==== PROVIDED INFORMATION ====

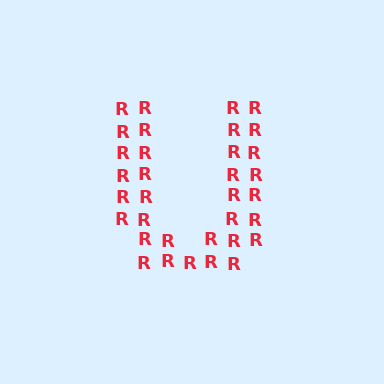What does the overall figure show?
The overall figure shows the letter U.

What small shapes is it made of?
It is made of small letter R's.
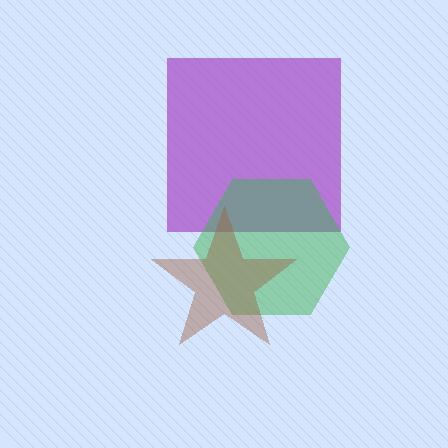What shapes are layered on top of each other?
The layered shapes are: a purple square, a green hexagon, a brown star.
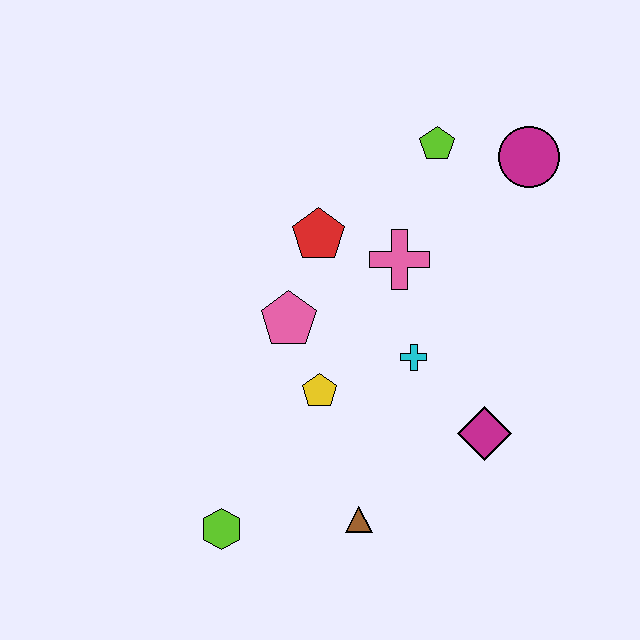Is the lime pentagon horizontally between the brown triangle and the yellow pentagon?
No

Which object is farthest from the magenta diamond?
The lime pentagon is farthest from the magenta diamond.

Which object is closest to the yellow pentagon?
The pink pentagon is closest to the yellow pentagon.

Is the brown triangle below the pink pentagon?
Yes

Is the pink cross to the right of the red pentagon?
Yes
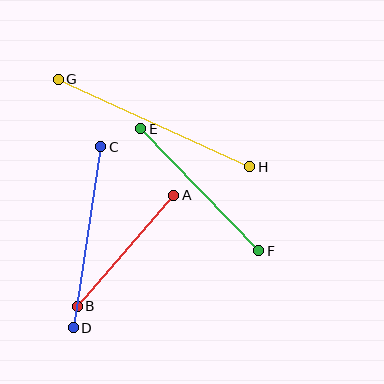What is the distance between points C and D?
The distance is approximately 183 pixels.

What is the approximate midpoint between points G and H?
The midpoint is at approximately (154, 123) pixels.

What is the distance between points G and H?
The distance is approximately 210 pixels.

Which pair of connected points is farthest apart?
Points G and H are farthest apart.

====

▶ **YOUR TASK**: Print, exactly and only, the lines running from the line with "Is the brown" through the last line of the data, including both. Skip any picture.

▶ **EXERCISE SOLUTION**:
Is the brown triangle below the pink pentagon?
Yes

Is the pink cross to the right of the red pentagon?
Yes
What is the distance between points C and D?
The distance is approximately 183 pixels.

What is the approximate midpoint between points G and H?
The midpoint is at approximately (154, 123) pixels.

What is the distance between points G and H?
The distance is approximately 210 pixels.

Which pair of connected points is farthest apart?
Points G and H are farthest apart.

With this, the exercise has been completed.